* BEGIN RAW RECORDS *

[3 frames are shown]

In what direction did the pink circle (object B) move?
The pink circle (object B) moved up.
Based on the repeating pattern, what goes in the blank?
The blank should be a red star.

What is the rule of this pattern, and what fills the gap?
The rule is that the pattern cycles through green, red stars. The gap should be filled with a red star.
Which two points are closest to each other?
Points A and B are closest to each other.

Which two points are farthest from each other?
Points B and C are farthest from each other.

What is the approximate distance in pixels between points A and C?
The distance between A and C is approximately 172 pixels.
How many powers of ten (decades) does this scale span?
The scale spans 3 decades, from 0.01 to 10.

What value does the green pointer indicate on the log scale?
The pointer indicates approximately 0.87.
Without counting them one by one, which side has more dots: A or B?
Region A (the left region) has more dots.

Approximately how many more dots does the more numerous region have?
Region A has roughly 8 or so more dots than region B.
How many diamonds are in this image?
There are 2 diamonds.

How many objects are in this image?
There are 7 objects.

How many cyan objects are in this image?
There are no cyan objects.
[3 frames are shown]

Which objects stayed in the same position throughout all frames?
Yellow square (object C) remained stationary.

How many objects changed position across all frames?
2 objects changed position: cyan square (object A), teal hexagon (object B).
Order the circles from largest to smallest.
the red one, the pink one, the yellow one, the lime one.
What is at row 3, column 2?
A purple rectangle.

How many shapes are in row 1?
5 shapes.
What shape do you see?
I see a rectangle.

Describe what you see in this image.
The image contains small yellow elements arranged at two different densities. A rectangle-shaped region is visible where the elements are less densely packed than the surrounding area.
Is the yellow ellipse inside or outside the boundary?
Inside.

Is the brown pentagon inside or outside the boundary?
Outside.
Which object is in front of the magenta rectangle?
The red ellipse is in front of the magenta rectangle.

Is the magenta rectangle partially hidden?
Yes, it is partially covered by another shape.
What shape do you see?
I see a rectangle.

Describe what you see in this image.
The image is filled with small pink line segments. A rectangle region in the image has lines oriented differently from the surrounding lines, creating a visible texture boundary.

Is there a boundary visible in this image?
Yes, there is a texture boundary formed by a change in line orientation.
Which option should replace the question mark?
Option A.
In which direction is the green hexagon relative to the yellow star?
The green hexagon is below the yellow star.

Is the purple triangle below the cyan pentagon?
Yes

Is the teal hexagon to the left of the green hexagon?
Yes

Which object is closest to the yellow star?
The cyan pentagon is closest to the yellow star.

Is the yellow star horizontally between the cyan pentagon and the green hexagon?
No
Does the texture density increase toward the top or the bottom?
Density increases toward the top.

* END RAW RECORDS *

### [GIVEN EXERCISE]
Starting at the line with "Does the texture", copy every line up to and including the last one in the entries above.

### [EXPECTED ANSWER]
Does the texture density increase toward the top or the bottom?
Density increases toward the top.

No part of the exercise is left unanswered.